TASK TO COMPLETE
Reproduce only the lines of the material below that start at the line containing "Which two points are closest to each other?" and stop at the line containing "What is the approximate distance in pixels between points C". Keep both end lines.

MATERIAL SUPPLIED
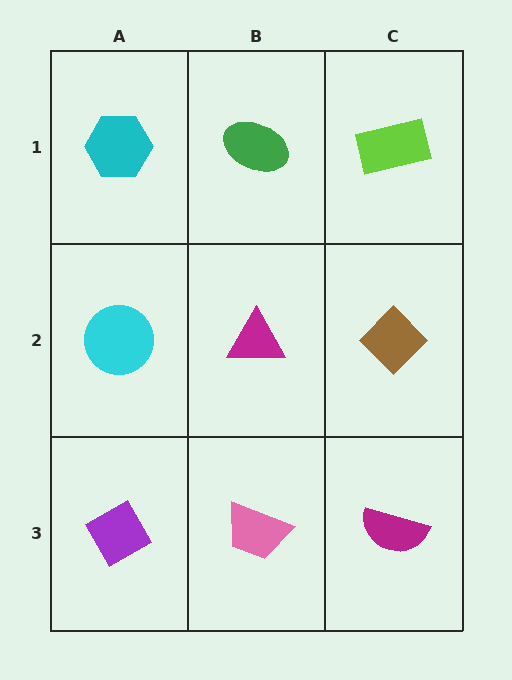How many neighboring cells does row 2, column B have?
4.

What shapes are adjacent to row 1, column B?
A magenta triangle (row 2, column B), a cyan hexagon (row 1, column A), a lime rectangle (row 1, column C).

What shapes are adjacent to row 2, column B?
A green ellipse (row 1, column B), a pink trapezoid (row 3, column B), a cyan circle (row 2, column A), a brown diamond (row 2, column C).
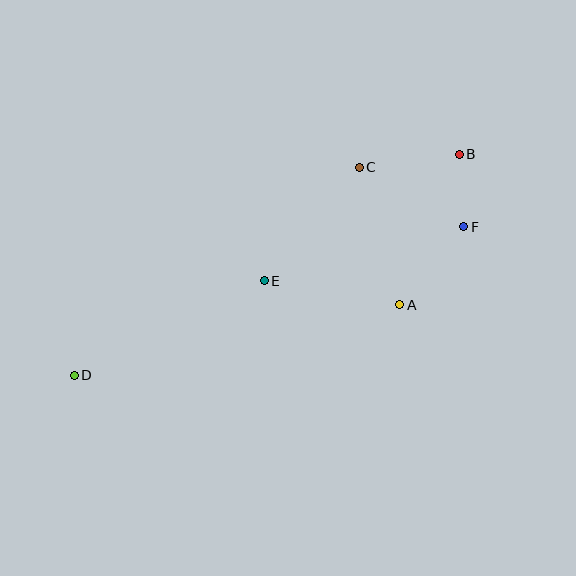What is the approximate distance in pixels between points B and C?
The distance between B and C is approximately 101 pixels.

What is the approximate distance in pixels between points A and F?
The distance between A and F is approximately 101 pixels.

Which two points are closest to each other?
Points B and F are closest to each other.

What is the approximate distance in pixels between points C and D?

* * *

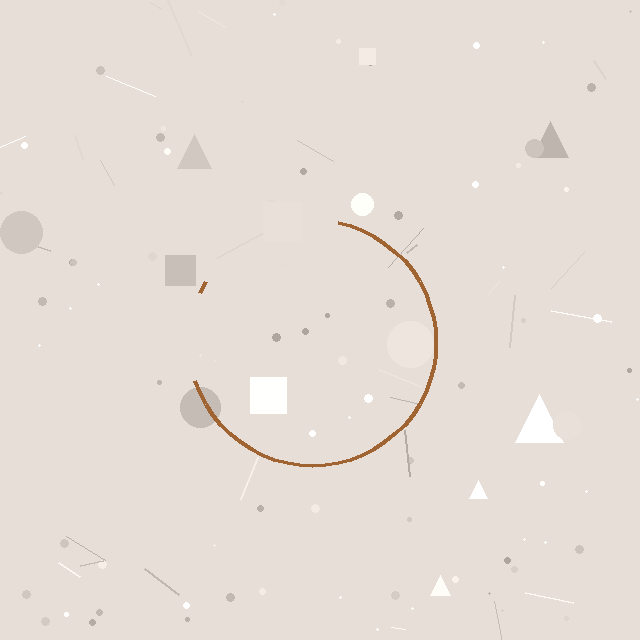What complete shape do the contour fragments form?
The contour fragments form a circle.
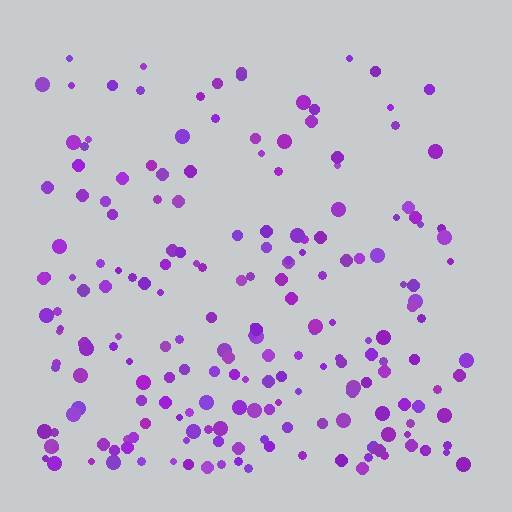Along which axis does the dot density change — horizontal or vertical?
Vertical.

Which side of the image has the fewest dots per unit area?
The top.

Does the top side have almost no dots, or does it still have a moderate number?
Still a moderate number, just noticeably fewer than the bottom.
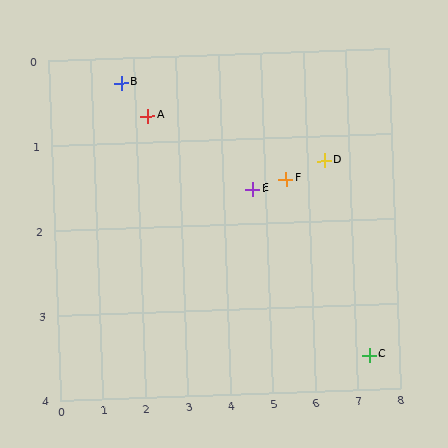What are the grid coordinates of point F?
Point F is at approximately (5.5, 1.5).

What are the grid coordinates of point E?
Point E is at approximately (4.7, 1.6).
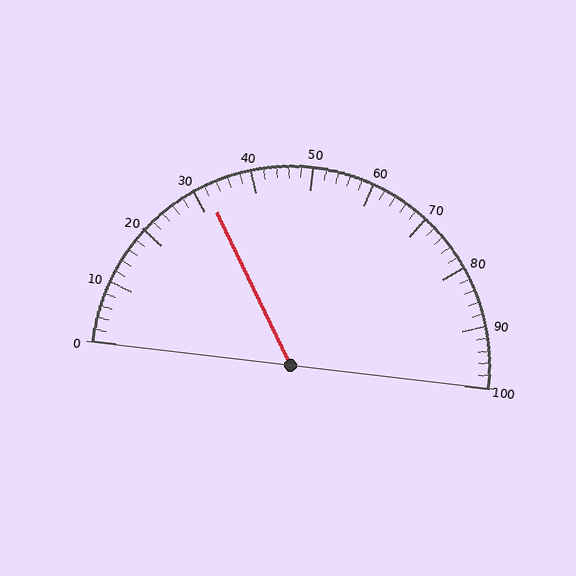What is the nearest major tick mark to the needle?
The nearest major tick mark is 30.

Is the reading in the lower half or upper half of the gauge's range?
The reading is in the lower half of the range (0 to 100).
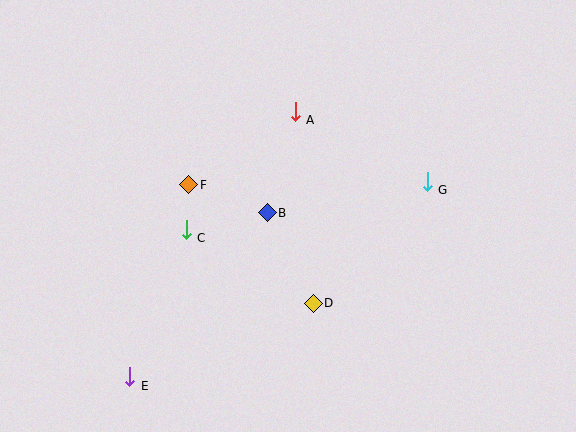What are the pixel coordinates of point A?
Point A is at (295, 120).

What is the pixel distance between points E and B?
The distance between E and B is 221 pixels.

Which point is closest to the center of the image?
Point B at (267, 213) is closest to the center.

...

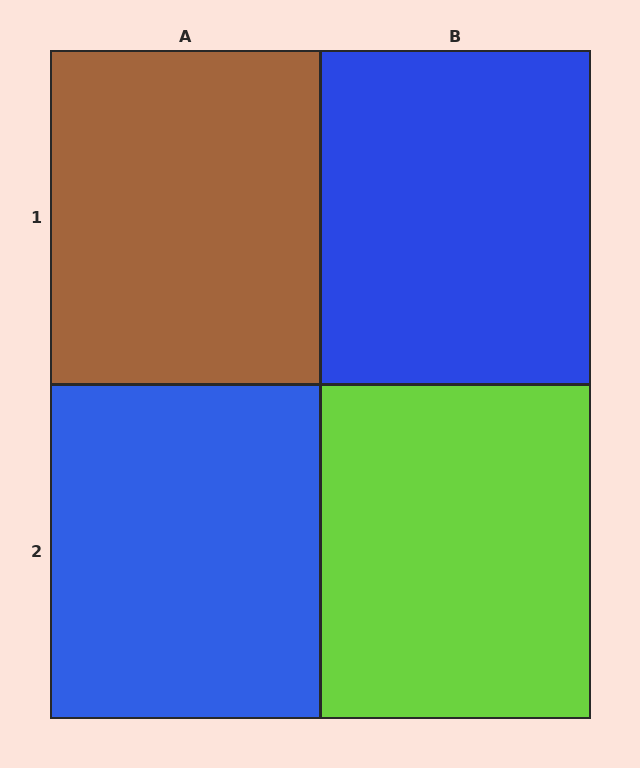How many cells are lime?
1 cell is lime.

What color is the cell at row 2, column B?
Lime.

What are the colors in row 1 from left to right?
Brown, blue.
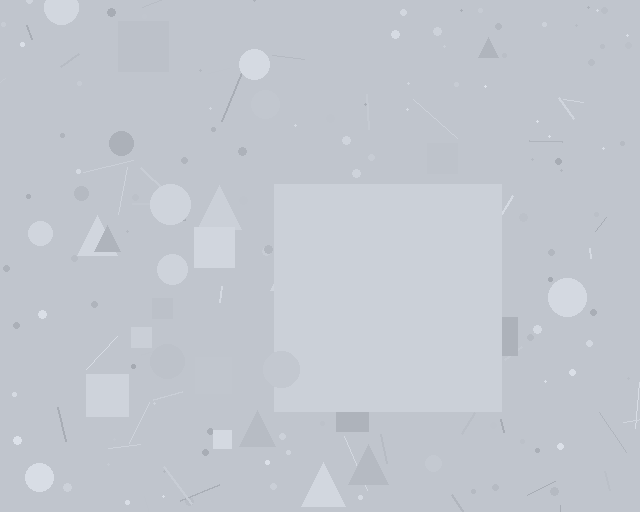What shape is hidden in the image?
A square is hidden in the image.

TASK SOLUTION
Which two points are closest to each other?
Points B and F are closest to each other.

What is the approximate distance in pixels between points C and D?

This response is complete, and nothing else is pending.